── SUPPLIED INFORMATION ──
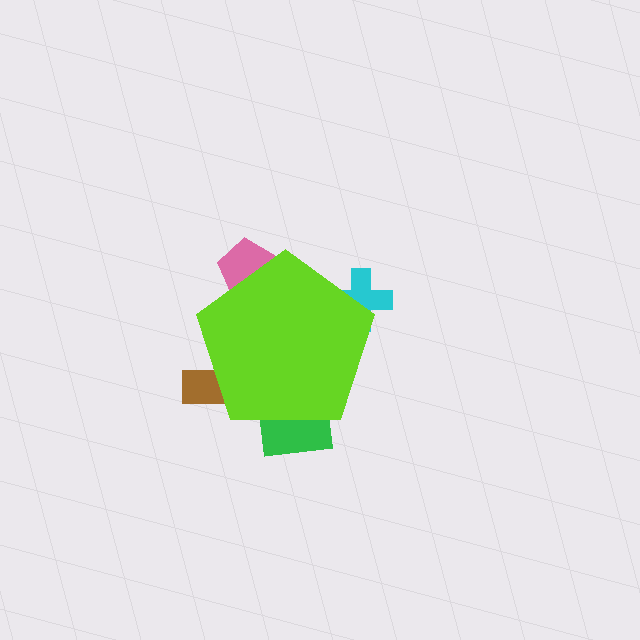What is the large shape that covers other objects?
A lime pentagon.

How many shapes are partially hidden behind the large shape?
4 shapes are partially hidden.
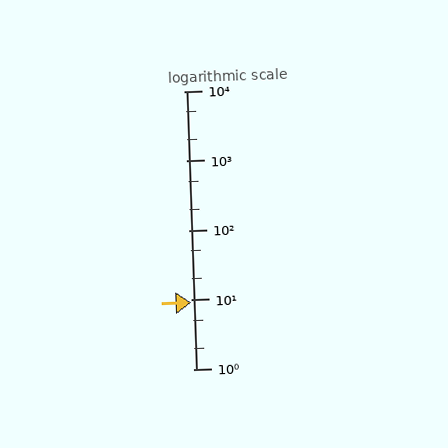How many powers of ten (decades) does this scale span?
The scale spans 4 decades, from 1 to 10000.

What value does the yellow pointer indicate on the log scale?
The pointer indicates approximately 9.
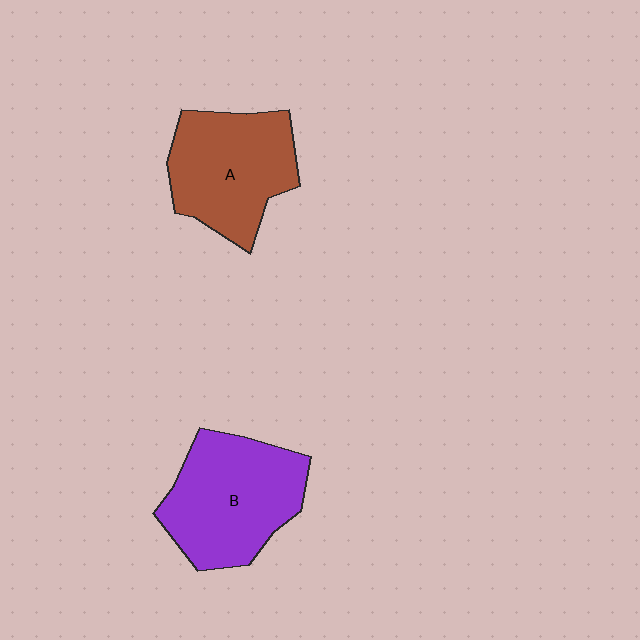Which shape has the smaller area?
Shape A (brown).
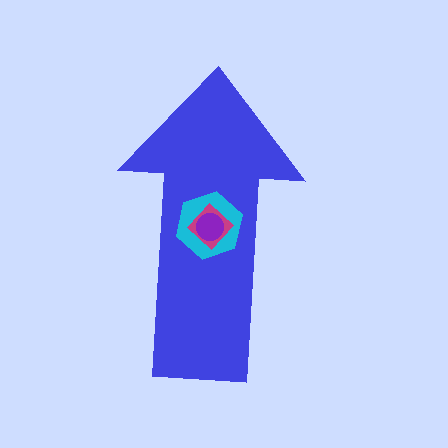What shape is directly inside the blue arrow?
The cyan hexagon.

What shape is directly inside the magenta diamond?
The purple circle.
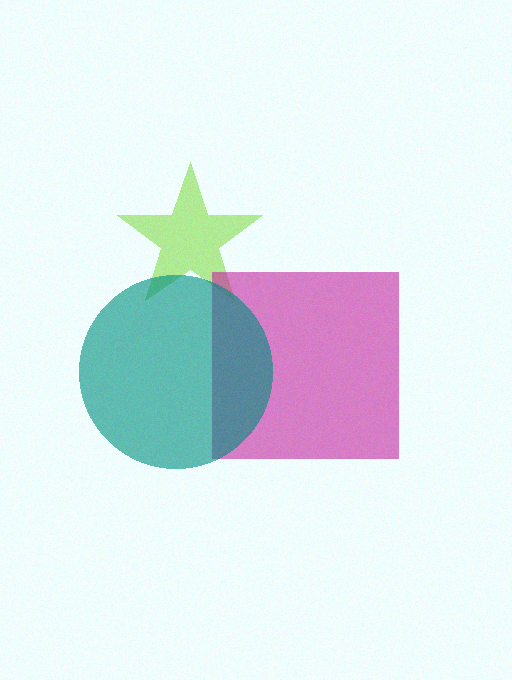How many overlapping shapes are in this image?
There are 3 overlapping shapes in the image.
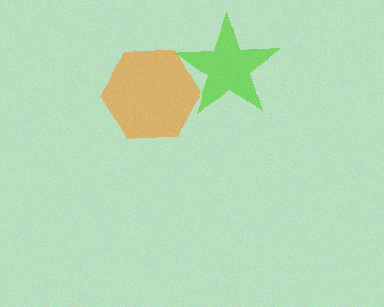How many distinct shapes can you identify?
There are 2 distinct shapes: an orange hexagon, a lime star.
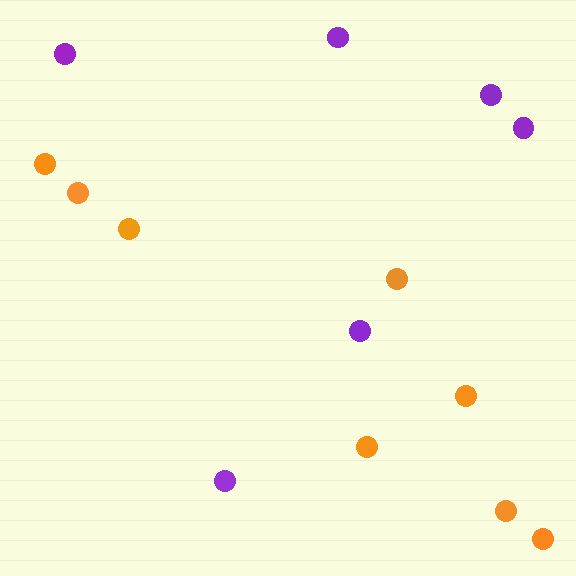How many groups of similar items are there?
There are 2 groups: one group of purple circles (6) and one group of orange circles (8).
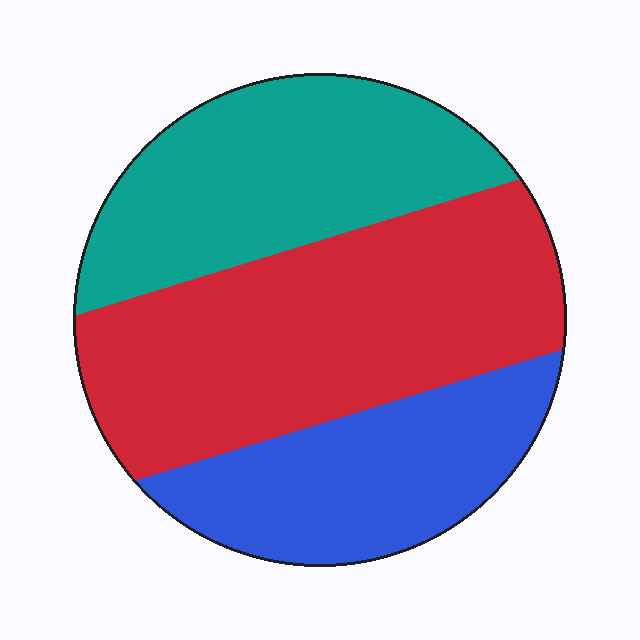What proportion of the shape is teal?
Teal covers roughly 30% of the shape.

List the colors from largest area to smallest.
From largest to smallest: red, teal, blue.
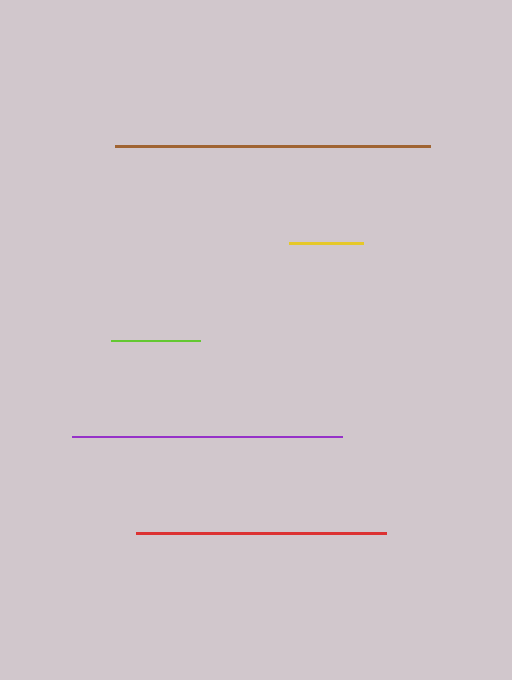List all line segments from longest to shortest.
───
**EXERCISE AIM**
Every line should be retyped exactly, with the pictures omitted.

**OUTPUT FOR THIS EXERCISE**
What is the large shape that covers other objects?
A lime pentagon.

How many shapes are partially hidden behind the large shape?
4 shapes are partially hidden.
How many powers of ten (decades) does this scale span?
The scale spans 4 decades, from 1 to 10000.

What value does the yellow pointer indicate on the log scale?
The pointer indicates approximately 9.
Which shape has the smaller area?
Shape A (brown).
What shape is directly inside the blue arrow?
The cyan hexagon.

What shape is directly inside the magenta diamond?
The purple circle.
How many overlapping shapes are in this image?
There are 3 overlapping shapes in the image.
How many distinct shapes can you identify?
There are 2 distinct shapes: an orange hexagon, a lime star.
How many groups of similar items are there?
There are 2 groups: one group of purple circles (6) and one group of orange circles (8).
What proportion of the shape is teal?
Teal covers roughly 30% of the shape.

List the colors from largest area to smallest.
From largest to smallest: red, teal, blue.
List all line segments from longest to shortest.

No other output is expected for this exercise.